# OBJECTIVE:
Copy only those lines which run from the line containing "How many objects are in the image?" to the end of the entries below, both inclusive, exactly as written and with no pictures.

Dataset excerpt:
## START

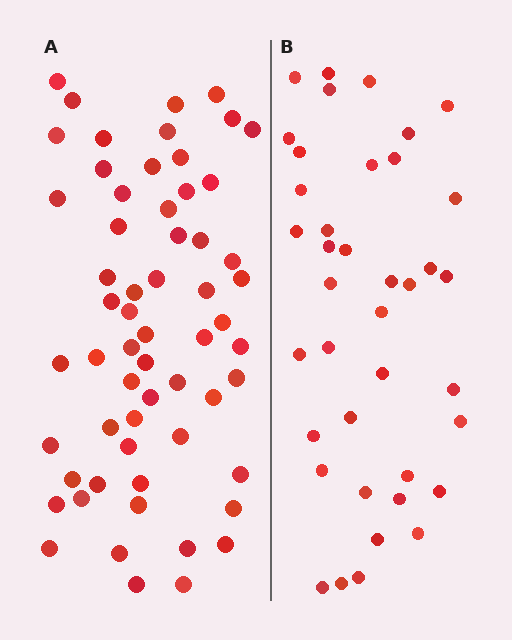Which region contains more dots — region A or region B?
Region A (the left region) has more dots.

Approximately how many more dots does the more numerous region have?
Region A has approximately 20 more dots than region B.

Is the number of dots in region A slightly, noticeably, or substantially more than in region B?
Region A has substantially more. The ratio is roughly 1.5 to 1.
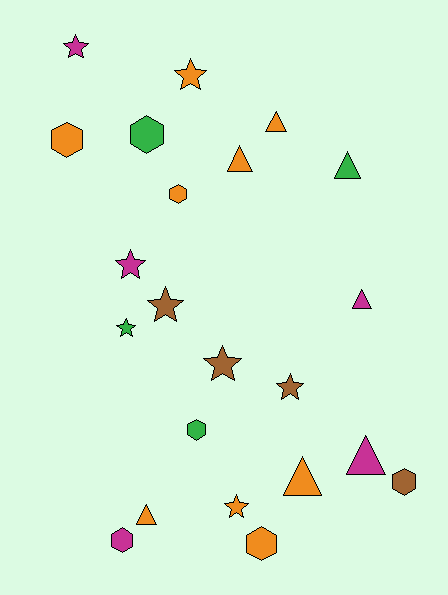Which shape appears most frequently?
Star, with 8 objects.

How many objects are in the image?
There are 22 objects.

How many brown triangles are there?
There are no brown triangles.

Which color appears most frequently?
Orange, with 9 objects.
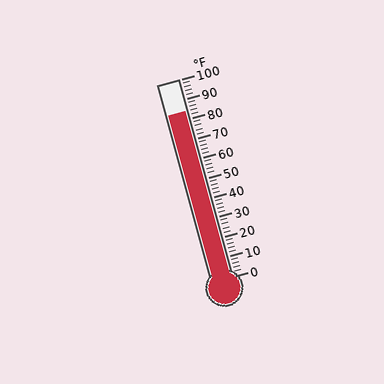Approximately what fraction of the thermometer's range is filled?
The thermometer is filled to approximately 85% of its range.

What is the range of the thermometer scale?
The thermometer scale ranges from 0°F to 100°F.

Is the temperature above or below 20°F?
The temperature is above 20°F.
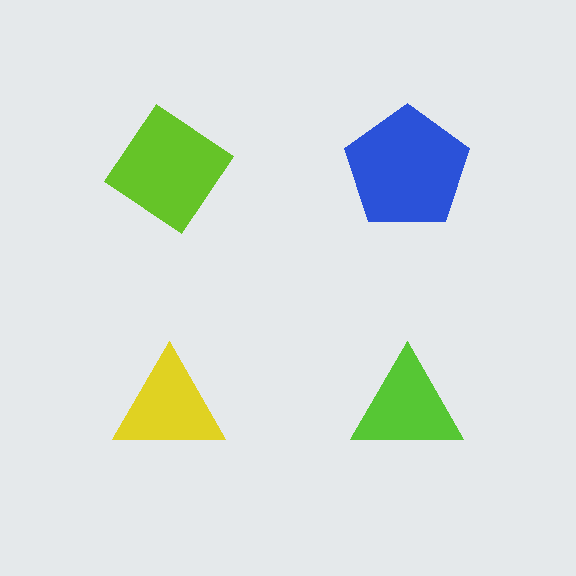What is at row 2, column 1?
A yellow triangle.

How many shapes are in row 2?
2 shapes.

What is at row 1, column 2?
A blue pentagon.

## END

# FULL SOLUTION:
How many objects are in the image?
There are 22 objects.

How many brown triangles are there?
There are no brown triangles.

Which color appears most frequently?
Orange, with 9 objects.
Approximately what fraction of the thermometer's range is filled?
The thermometer is filled to approximately 85% of its range.

What is the range of the thermometer scale?
The thermometer scale ranges from 0°F to 100°F.

Is the temperature above or below 20°F?
The temperature is above 20°F.
What is at row 2, column 1?
A yellow triangle.

How many shapes are in row 2?
2 shapes.

What is at row 1, column 2?
A blue pentagon.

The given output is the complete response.